> _REQUIREMENTS_
Exactly as written, retype the listing below, omitting the pictures.

---------- PROVIDED RECORDS

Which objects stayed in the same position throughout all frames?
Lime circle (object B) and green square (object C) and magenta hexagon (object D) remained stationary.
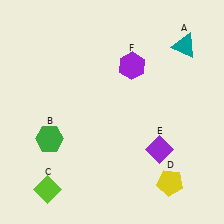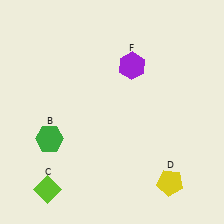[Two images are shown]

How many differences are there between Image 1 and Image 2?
There are 2 differences between the two images.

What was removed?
The purple diamond (E), the teal triangle (A) were removed in Image 2.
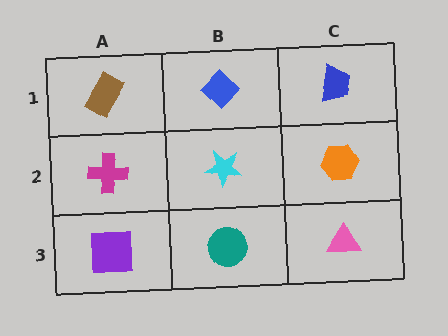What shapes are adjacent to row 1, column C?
An orange hexagon (row 2, column C), a blue diamond (row 1, column B).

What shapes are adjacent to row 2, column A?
A brown rectangle (row 1, column A), a purple square (row 3, column A), a cyan star (row 2, column B).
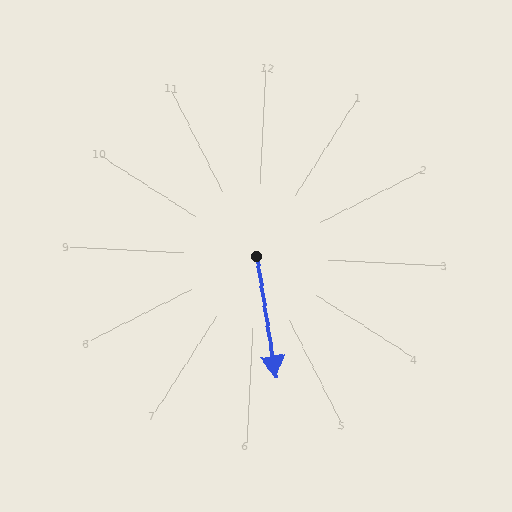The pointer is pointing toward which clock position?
Roughly 6 o'clock.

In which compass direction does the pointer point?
South.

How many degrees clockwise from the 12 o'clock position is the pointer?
Approximately 168 degrees.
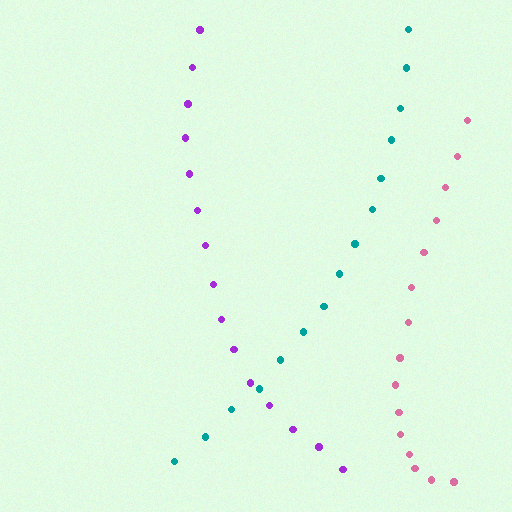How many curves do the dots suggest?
There are 3 distinct paths.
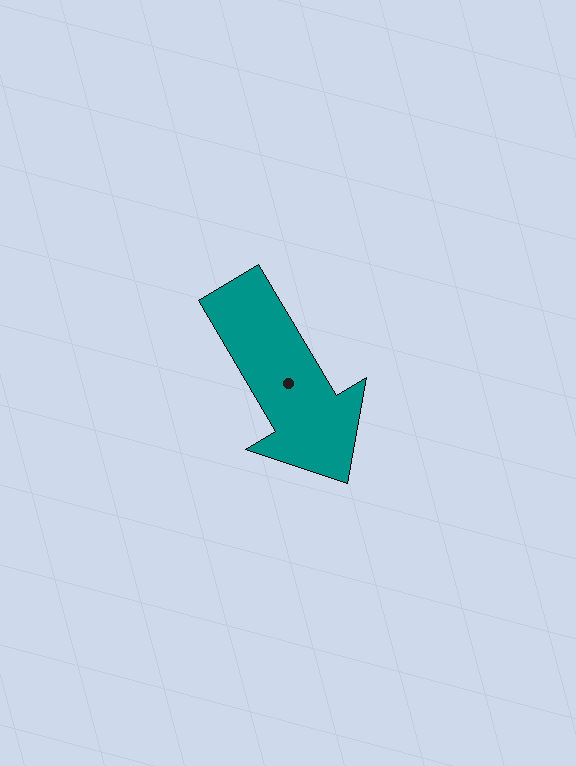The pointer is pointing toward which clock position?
Roughly 5 o'clock.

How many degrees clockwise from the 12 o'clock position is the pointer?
Approximately 149 degrees.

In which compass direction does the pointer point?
Southeast.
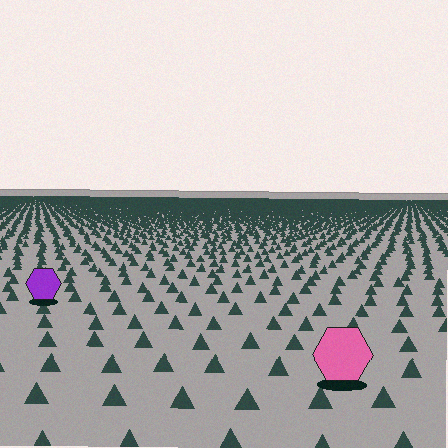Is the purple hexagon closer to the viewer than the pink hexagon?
No. The pink hexagon is closer — you can tell from the texture gradient: the ground texture is coarser near it.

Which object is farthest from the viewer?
The purple hexagon is farthest from the viewer. It appears smaller and the ground texture around it is denser.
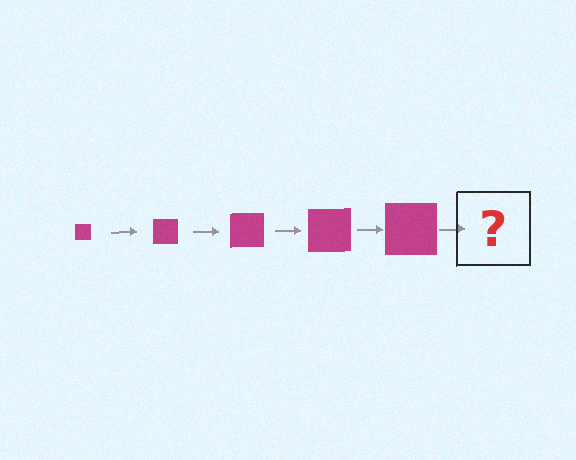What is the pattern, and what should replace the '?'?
The pattern is that the square gets progressively larger each step. The '?' should be a magenta square, larger than the previous one.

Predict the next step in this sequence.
The next step is a magenta square, larger than the previous one.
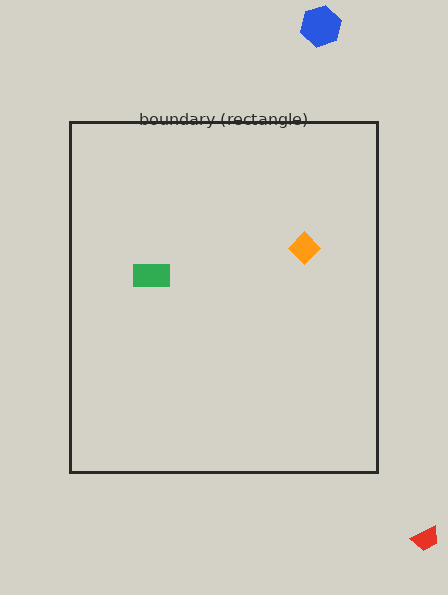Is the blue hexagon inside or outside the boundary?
Outside.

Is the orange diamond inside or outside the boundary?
Inside.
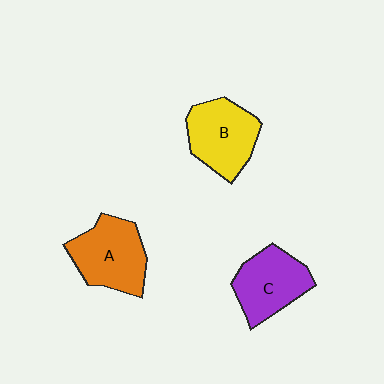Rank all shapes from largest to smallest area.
From largest to smallest: A (orange), B (yellow), C (purple).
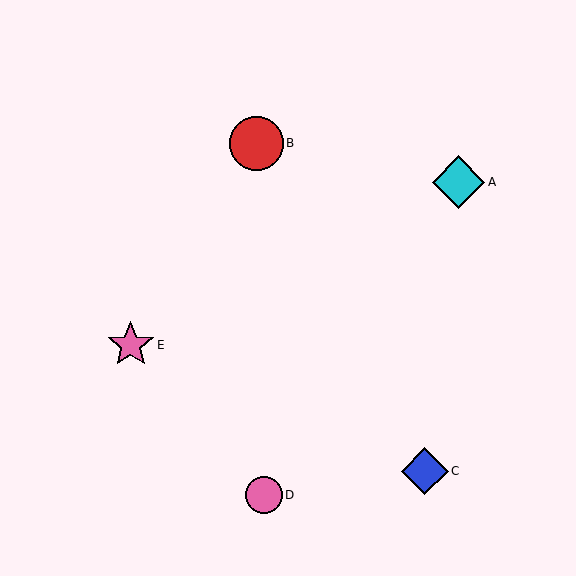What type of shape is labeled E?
Shape E is a pink star.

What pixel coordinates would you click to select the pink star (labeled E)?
Click at (131, 345) to select the pink star E.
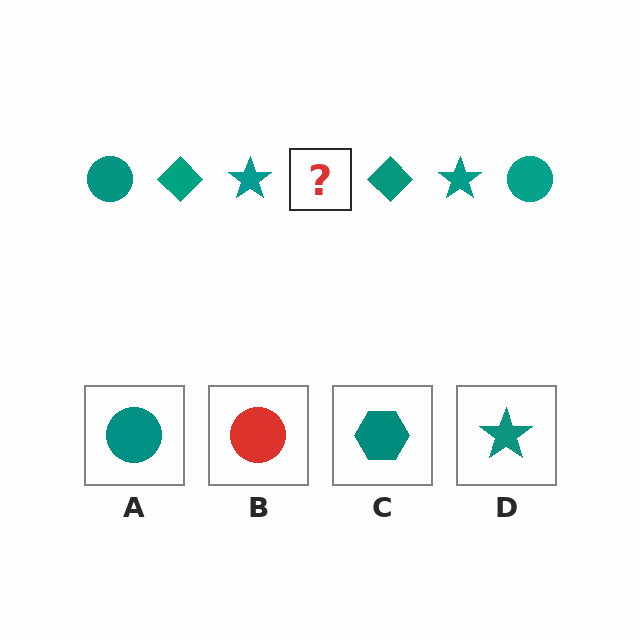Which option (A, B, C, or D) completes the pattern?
A.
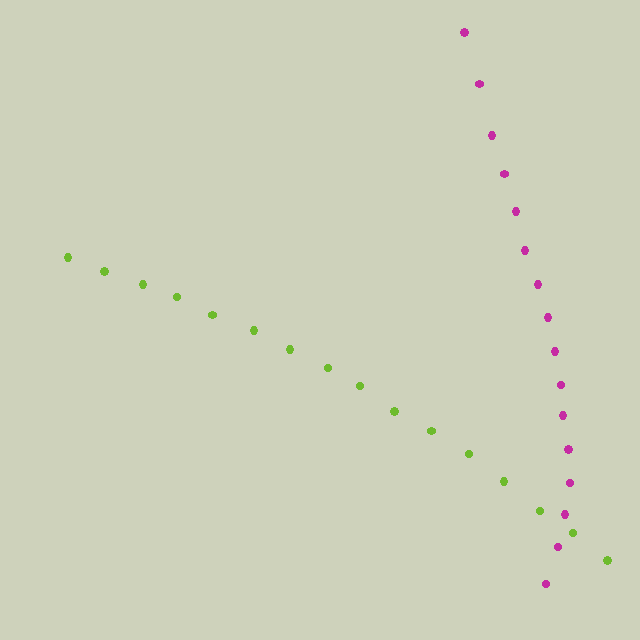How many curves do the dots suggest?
There are 2 distinct paths.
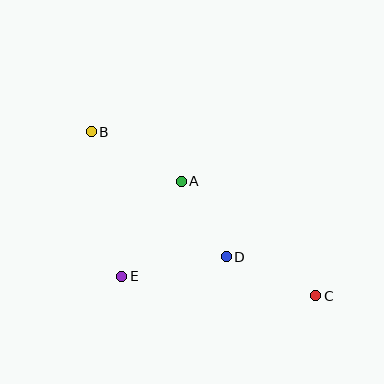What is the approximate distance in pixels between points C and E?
The distance between C and E is approximately 195 pixels.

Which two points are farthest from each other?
Points B and C are farthest from each other.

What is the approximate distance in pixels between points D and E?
The distance between D and E is approximately 106 pixels.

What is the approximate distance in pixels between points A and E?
The distance between A and E is approximately 112 pixels.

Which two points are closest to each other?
Points A and D are closest to each other.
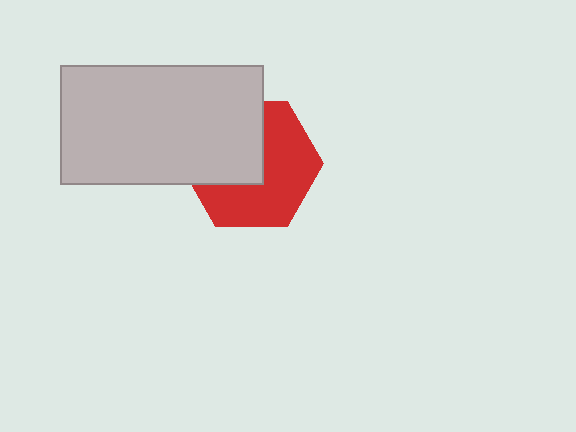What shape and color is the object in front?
The object in front is a light gray rectangle.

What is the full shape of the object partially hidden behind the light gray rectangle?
The partially hidden object is a red hexagon.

--------------------

> _SOLUTION TO THIS TASK_
Which objects stayed in the same position throughout all frames?
Lime circle (object B) and green square (object C) and magenta hexagon (object D) remained stationary.
[Two images are shown]

How many differences are there between Image 1 and Image 2?
There are 2 differences between the two images.

What was removed?
The purple diamond (E), the teal triangle (A) were removed in Image 2.
What shapes are adjacent to row 1, column C?
An orange hexagon (row 2, column C), a blue diamond (row 1, column B).

What shapes are adjacent to row 2, column A?
A brown rectangle (row 1, column A), a purple square (row 3, column A), a cyan star (row 2, column B).
The pointer is pointing toward which clock position?
Roughly 6 o'clock.

In which compass direction does the pointer point?
South.

How many degrees clockwise from the 12 o'clock position is the pointer?
Approximately 168 degrees.
How many curves do the dots suggest?
There are 3 distinct paths.
The pointer is pointing toward which clock position?
Roughly 5 o'clock.

How many degrees clockwise from the 12 o'clock position is the pointer?
Approximately 149 degrees.

In which compass direction does the pointer point?
Southeast.
Is the purple hexagon closer to the viewer than the pink hexagon?
No. The pink hexagon is closer — you can tell from the texture gradient: the ground texture is coarser near it.

Which object is farthest from the viewer?
The purple hexagon is farthest from the viewer. It appears smaller and the ground texture around it is denser.
What is the pattern, and what should replace the '?'?
The pattern is that the square gets progressively larger each step. The '?' should be a magenta square, larger than the previous one.

Predict the next step in this sequence.
The next step is a magenta square, larger than the previous one.
Is the blue hexagon inside or outside the boundary?
Outside.

Is the orange diamond inside or outside the boundary?
Inside.
Rank all shapes from largest to smallest area.
From largest to smallest: A (orange), B (yellow), C (purple).
What type of shape is labeled E?
Shape E is a pink star.

What pixel coordinates would you click to select the pink star (labeled E)?
Click at (131, 345) to select the pink star E.
Which option (A, B, C, or D) completes the pattern?
A.
How many curves do the dots suggest?
There are 2 distinct paths.
What is the approximate distance in pixels between points C and E?
The distance between C and E is approximately 195 pixels.

Which two points are farthest from each other?
Points B and C are farthest from each other.

What is the approximate distance in pixels between points D and E?
The distance between D and E is approximately 106 pixels.

What is the approximate distance in pixels between points A and E?
The distance between A and E is approximately 112 pixels.

Which two points are closest to each other?
Points A and D are closest to each other.
What shape and color is the object in front?
The object in front is a light gray rectangle.

What is the full shape of the object partially hidden behind the light gray rectangle?
The partially hidden object is a red hexagon.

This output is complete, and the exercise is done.